▶ [Given request] Skip the images. Copy the records exactly as written.
"""
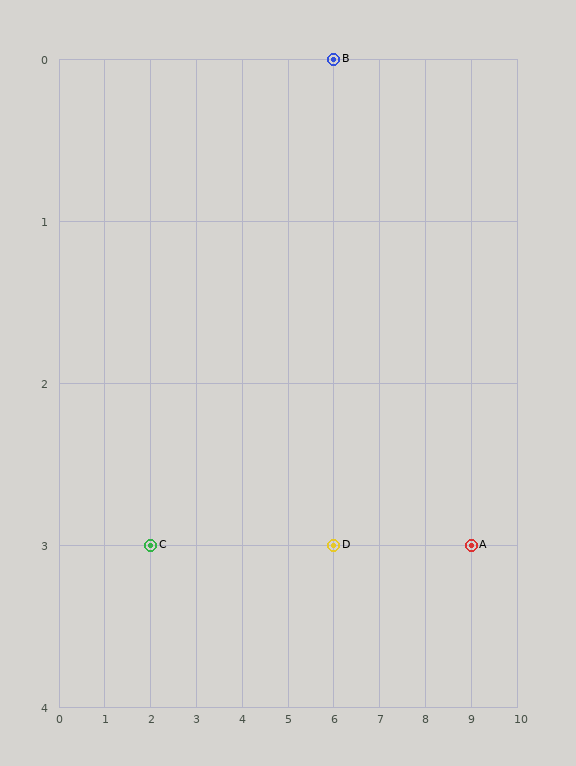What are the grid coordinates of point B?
Point B is at grid coordinates (6, 0).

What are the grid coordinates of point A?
Point A is at grid coordinates (9, 3).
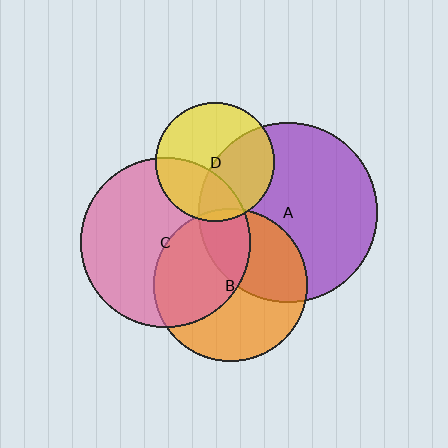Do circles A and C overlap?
Yes.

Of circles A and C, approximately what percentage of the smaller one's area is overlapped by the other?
Approximately 20%.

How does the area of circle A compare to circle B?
Approximately 1.4 times.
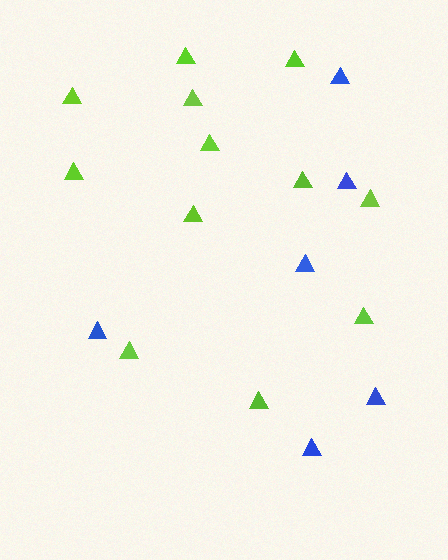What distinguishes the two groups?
There are 2 groups: one group of lime triangles (12) and one group of blue triangles (6).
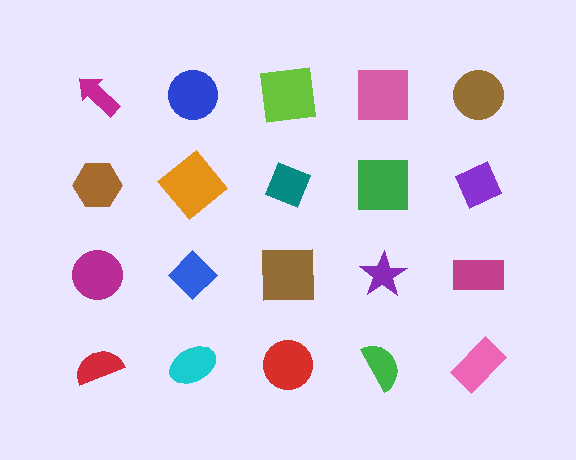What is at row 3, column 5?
A magenta rectangle.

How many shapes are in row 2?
5 shapes.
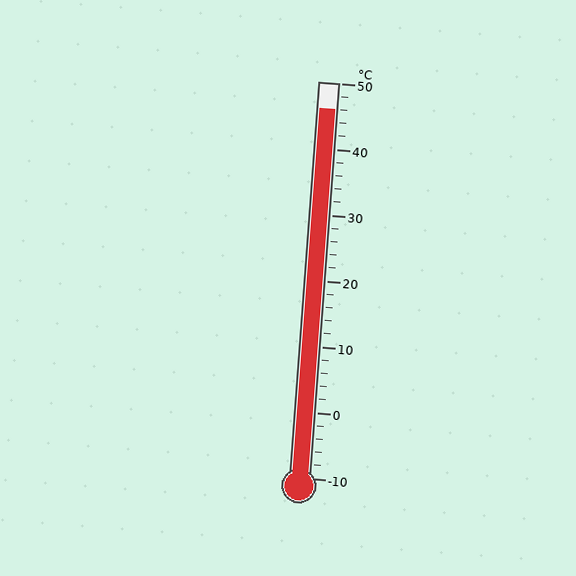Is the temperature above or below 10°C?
The temperature is above 10°C.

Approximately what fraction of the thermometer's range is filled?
The thermometer is filled to approximately 95% of its range.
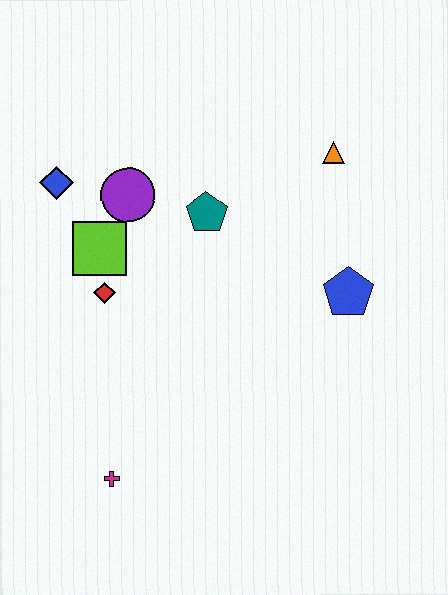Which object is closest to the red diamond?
The lime square is closest to the red diamond.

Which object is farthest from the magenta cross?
The orange triangle is farthest from the magenta cross.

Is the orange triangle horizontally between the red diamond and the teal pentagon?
No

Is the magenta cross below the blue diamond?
Yes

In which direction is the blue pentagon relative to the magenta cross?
The blue pentagon is to the right of the magenta cross.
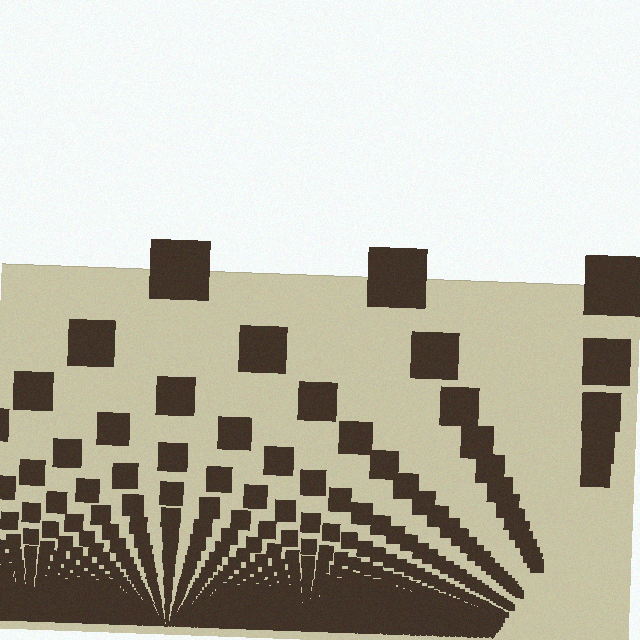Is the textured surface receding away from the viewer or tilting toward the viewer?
The surface appears to tilt toward the viewer. Texture elements get larger and sparser toward the top.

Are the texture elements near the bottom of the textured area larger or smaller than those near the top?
Smaller. The gradient is inverted — elements near the bottom are smaller and denser.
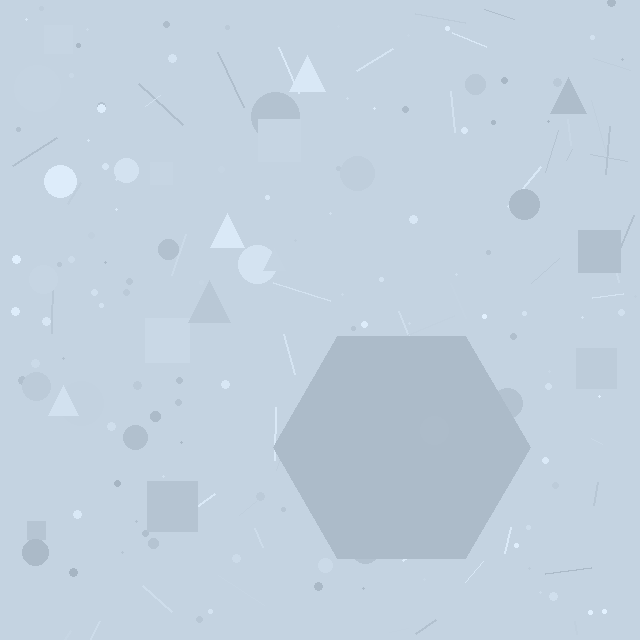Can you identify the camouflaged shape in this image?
The camouflaged shape is a hexagon.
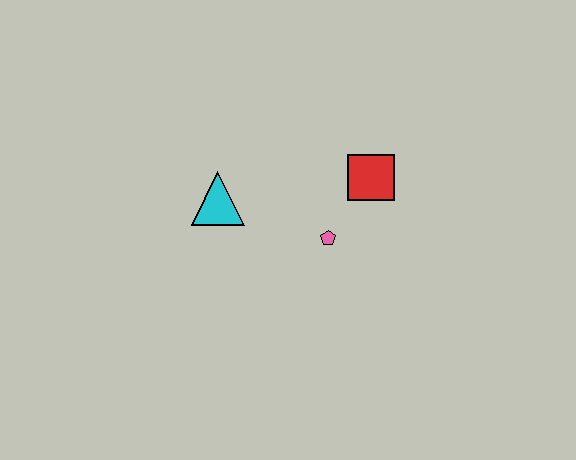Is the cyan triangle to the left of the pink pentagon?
Yes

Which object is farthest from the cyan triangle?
The red square is farthest from the cyan triangle.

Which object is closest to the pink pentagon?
The red square is closest to the pink pentagon.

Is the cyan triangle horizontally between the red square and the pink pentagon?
No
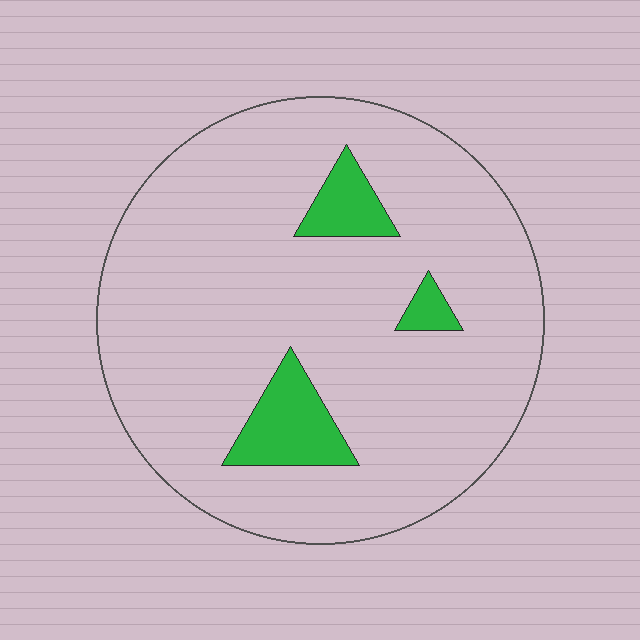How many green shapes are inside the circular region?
3.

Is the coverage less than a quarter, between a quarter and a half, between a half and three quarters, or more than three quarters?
Less than a quarter.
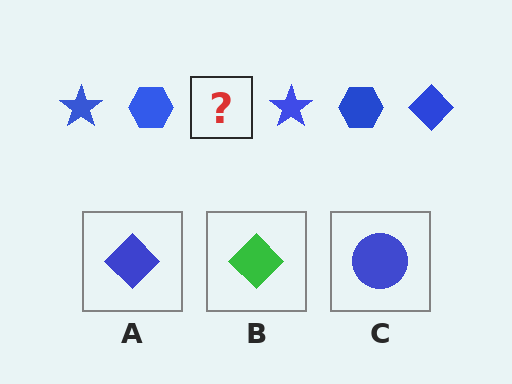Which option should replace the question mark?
Option A.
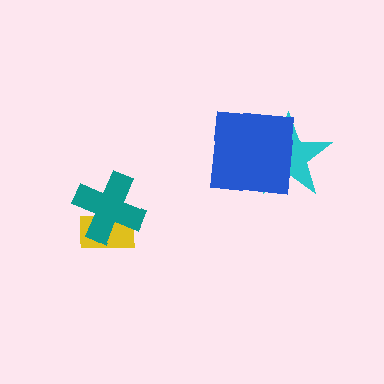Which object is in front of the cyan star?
The blue square is in front of the cyan star.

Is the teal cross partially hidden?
No, no other shape covers it.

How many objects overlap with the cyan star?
1 object overlaps with the cyan star.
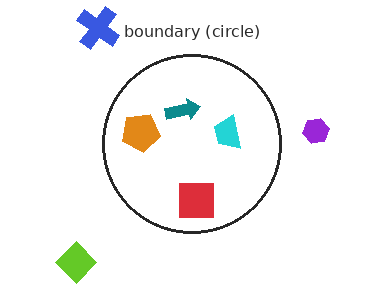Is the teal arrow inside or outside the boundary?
Inside.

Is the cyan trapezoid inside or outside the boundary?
Inside.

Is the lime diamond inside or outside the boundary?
Outside.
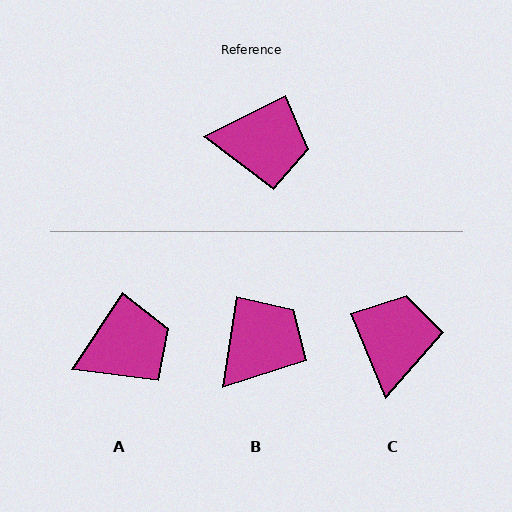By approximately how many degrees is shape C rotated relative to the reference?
Approximately 86 degrees counter-clockwise.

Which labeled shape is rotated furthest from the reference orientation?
C, about 86 degrees away.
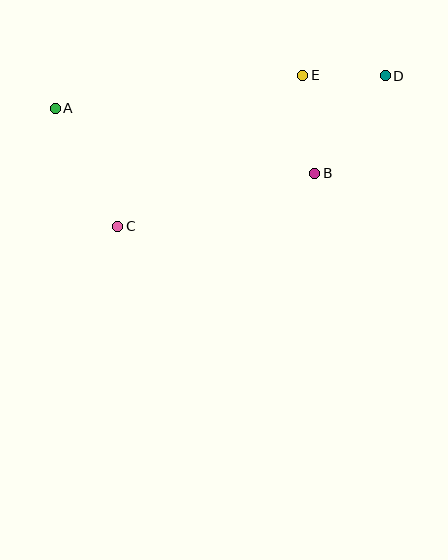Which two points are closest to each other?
Points D and E are closest to each other.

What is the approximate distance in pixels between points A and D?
The distance between A and D is approximately 331 pixels.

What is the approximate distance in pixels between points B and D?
The distance between B and D is approximately 120 pixels.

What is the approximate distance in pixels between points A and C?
The distance between A and C is approximately 133 pixels.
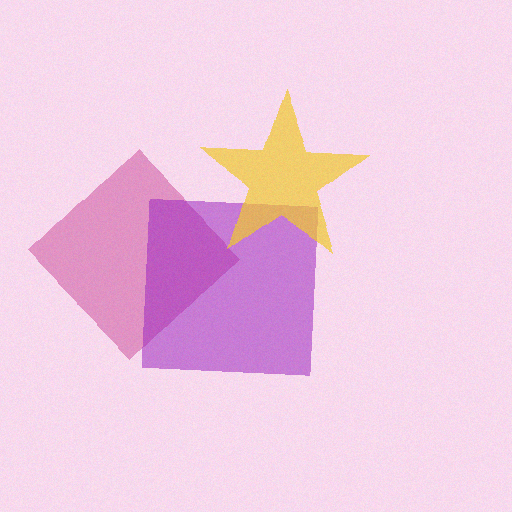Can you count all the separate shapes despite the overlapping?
Yes, there are 3 separate shapes.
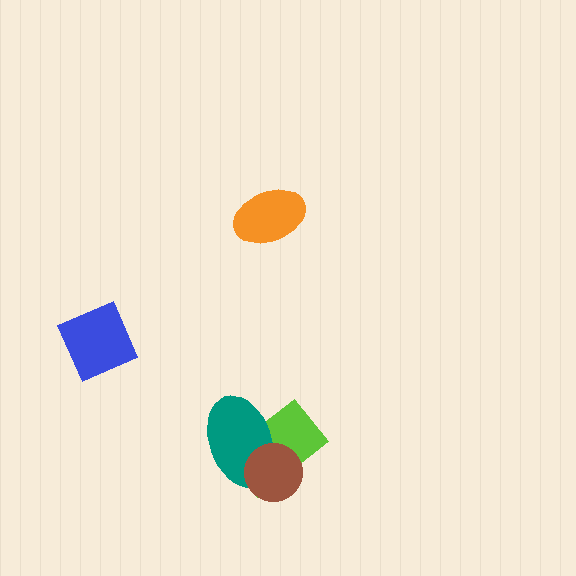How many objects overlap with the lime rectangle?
2 objects overlap with the lime rectangle.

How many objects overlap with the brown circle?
2 objects overlap with the brown circle.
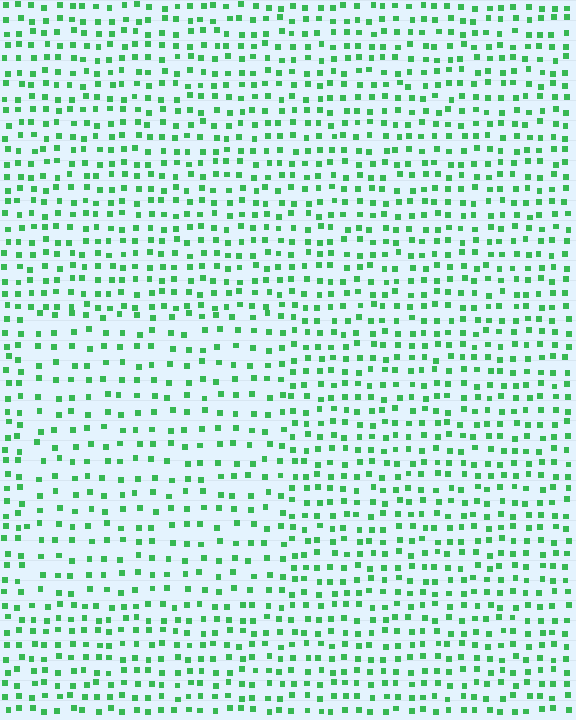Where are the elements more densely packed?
"""
▶ [Reply]
What are the grid coordinates of point B?
Point B is at grid coordinates (6, 0).

What are the grid coordinates of point A?
Point A is at grid coordinates (9, 3).
Do circles A and C overlap?
Yes.

Of circles A and C, approximately what percentage of the smaller one's area is overlapped by the other?
Approximately 20%.

How does the area of circle A compare to circle B?
Approximately 1.4 times.
What distinguishes the two groups?
There are 2 groups: one group of lime triangles (12) and one group of blue triangles (6).
What is at row 3, column 5?
A magenta rectangle.

How many shapes are in row 2?
5 shapes.
Is the temperature above or below 10°C?
The temperature is above 10°C.

Approximately what fraction of the thermometer's range is filled?
The thermometer is filled to approximately 95% of its range.
Which object is closest to the red diamond?
The lime square is closest to the red diamond.

Which object is farthest from the magenta cross?
The orange triangle is farthest from the magenta cross.

Is the orange triangle horizontally between the red diamond and the teal pentagon?
No

Is the magenta cross below the blue diamond?
Yes

In which direction is the blue pentagon relative to the magenta cross?
The blue pentagon is to the right of the magenta cross.
Is the textured surface receding away from the viewer or tilting toward the viewer?
The surface appears to tilt toward the viewer. Texture elements get larger and sparser toward the top.

Are the texture elements near the bottom of the textured area larger or smaller than those near the top?
Smaller. The gradient is inverted — elements near the bottom are smaller and denser.
Can you identify the camouflaged shape in this image?
The camouflaged shape is a hexagon.
Is the cyan triangle to the left of the pink pentagon?
Yes

Which object is farthest from the cyan triangle?
The red square is farthest from the cyan triangle.

Which object is closest to the pink pentagon?
The red square is closest to the pink pentagon.

Is the cyan triangle horizontally between the red square and the pink pentagon?
No
How many green shapes are inside the circular region?
3.

Is the coverage less than a quarter, between a quarter and a half, between a half and three quarters, or more than three quarters?
Less than a quarter.
Which option should replace the question mark?
Option A.
Which object is in front of the cyan star?
The blue square is in front of the cyan star.

Is the teal cross partially hidden?
No, no other shape covers it.

How many objects overlap with the cyan star?
1 object overlaps with the cyan star.
Is the teal arrow inside or outside the boundary?
Inside.

Is the cyan trapezoid inside or outside the boundary?
Inside.

Is the lime diamond inside or outside the boundary?
Outside.
By approximately how many degrees is shape C rotated relative to the reference?
Approximately 86 degrees counter-clockwise.

Which labeled shape is rotated furthest from the reference orientation?
C, about 86 degrees away.
Which two points are closest to each other?
Points D and E are closest to each other.

What is the approximate distance in pixels between points A and D?
The distance between A and D is approximately 331 pixels.

What is the approximate distance in pixels between points B and D?
The distance between B and D is approximately 120 pixels.

What is the approximate distance in pixels between points A and C?
The distance between A and C is approximately 133 pixels.
Can you count all the separate shapes despite the overlapping?
Yes, there are 3 separate shapes.
How many objects overlap with the lime rectangle?
2 objects overlap with the lime rectangle.

How many objects overlap with the brown circle?
2 objects overlap with the brown circle.
Where are the elements more densely packed?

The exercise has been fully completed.